---- Provided entries

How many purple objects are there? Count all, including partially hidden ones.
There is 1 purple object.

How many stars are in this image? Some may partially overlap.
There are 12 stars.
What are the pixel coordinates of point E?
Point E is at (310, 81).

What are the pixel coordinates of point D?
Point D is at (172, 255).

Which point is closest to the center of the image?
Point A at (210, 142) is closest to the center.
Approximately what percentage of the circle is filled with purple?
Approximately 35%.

--------
---- Provided entries

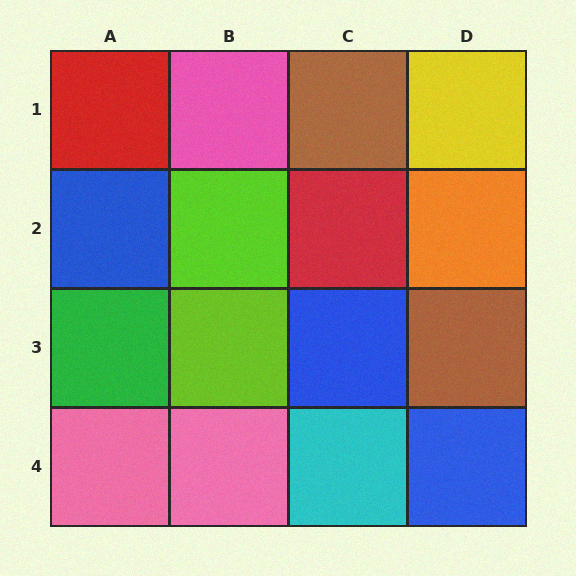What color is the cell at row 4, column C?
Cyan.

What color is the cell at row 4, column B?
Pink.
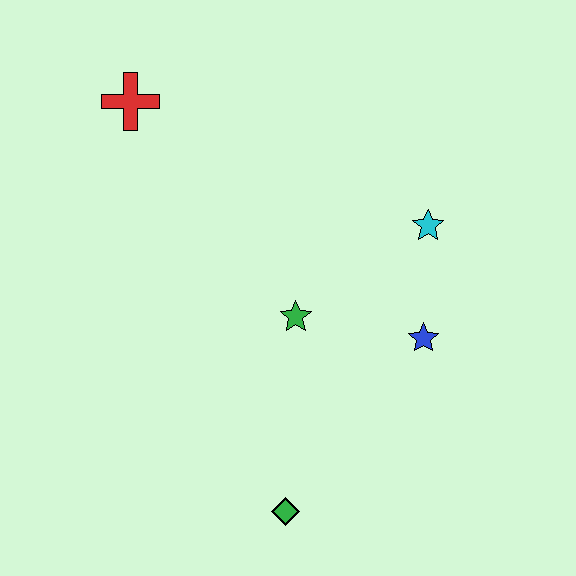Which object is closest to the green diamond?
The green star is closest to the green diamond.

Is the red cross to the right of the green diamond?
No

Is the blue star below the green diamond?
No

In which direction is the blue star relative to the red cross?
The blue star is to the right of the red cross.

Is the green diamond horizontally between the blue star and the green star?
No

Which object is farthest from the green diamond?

--------

Proceeding from the line containing "Is the blue star below the green diamond?" through the line containing "Which object is farthest", transcribe the lines above exactly, both end lines included.

Is the blue star below the green diamond?
No

In which direction is the blue star relative to the red cross?
The blue star is to the right of the red cross.

Is the green diamond horizontally between the blue star and the green star?
No

Which object is farthest from the green diamond?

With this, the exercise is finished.